**Dataset**

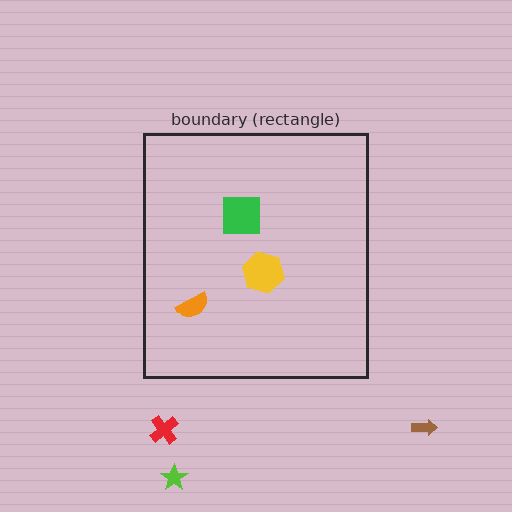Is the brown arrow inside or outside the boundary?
Outside.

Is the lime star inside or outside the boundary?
Outside.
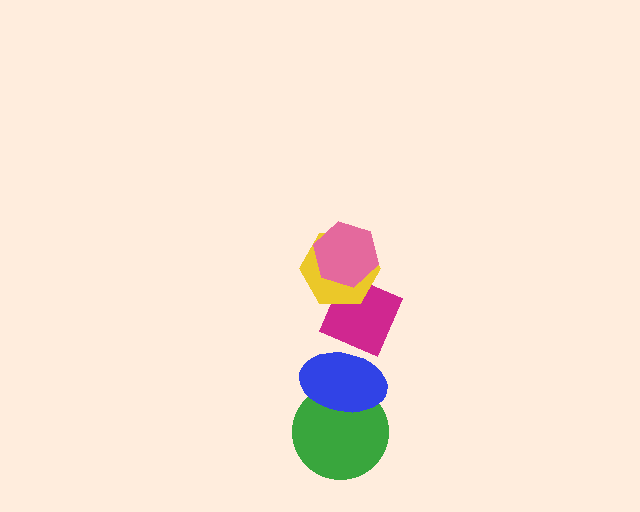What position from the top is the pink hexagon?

**Task goal**
Can you repeat every record above exactly, apart from the pictures?

**Written answer**
Is the brown arrow inside or outside the boundary?
Outside.

Is the lime star inside or outside the boundary?
Outside.
What position from the top is the pink hexagon?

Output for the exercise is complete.